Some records
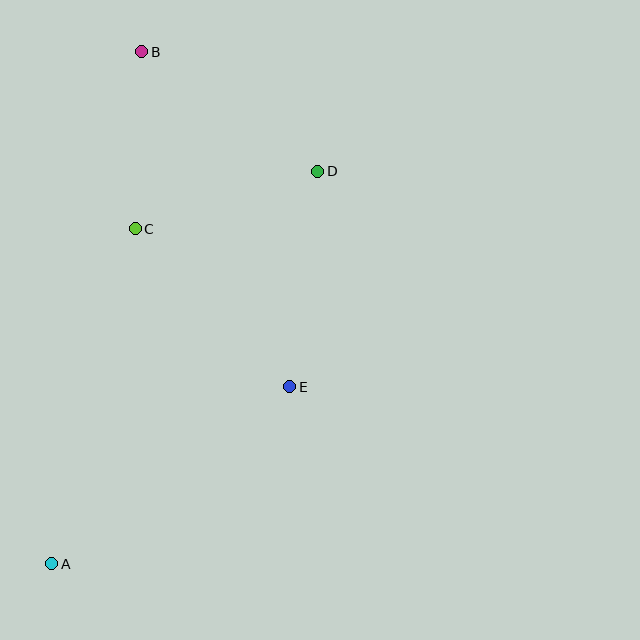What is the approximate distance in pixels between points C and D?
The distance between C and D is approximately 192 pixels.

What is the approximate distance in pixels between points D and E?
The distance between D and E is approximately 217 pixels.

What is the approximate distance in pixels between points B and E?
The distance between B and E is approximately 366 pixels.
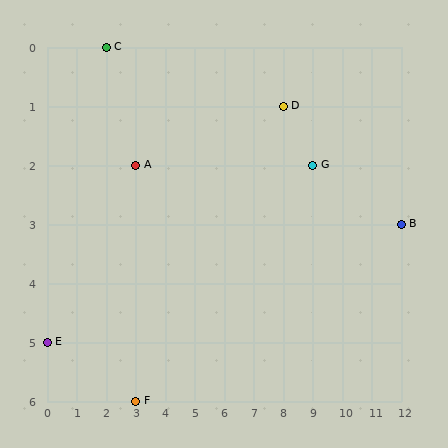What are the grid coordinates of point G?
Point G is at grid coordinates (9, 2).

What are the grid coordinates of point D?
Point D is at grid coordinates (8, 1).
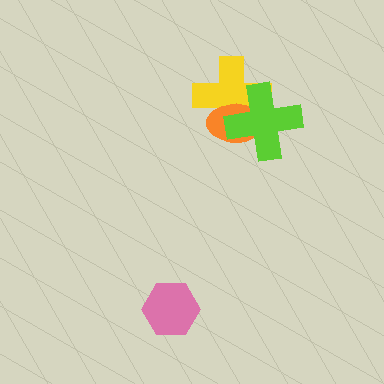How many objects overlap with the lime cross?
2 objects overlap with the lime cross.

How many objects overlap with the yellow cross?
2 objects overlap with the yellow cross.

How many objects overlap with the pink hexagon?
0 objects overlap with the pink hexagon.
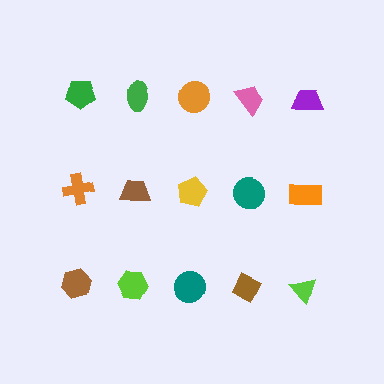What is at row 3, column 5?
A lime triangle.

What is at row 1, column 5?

**WHAT THE EXERCISE ASKS**
Omit all pictures while transcribing the entries verbatim.

**REPLY**
What is the approximate distance in pixels between points C and D?
The distance between C and D is approximately 192 pixels.

What is the approximate distance in pixels between points D and E?
The distance between D and E is approximately 217 pixels.

What is the approximate distance in pixels between points B and E?
The distance between B and E is approximately 366 pixels.
What are the grid coordinates of point G?
Point G is at grid coordinates (9, 2).

What are the grid coordinates of point D?
Point D is at grid coordinates (8, 1).
How many objects overlap with the lime cross?
2 objects overlap with the lime cross.

How many objects overlap with the yellow cross?
2 objects overlap with the yellow cross.

How many objects overlap with the pink hexagon?
0 objects overlap with the pink hexagon.
What is at row 3, column 5?
A lime triangle.

What is at row 1, column 5?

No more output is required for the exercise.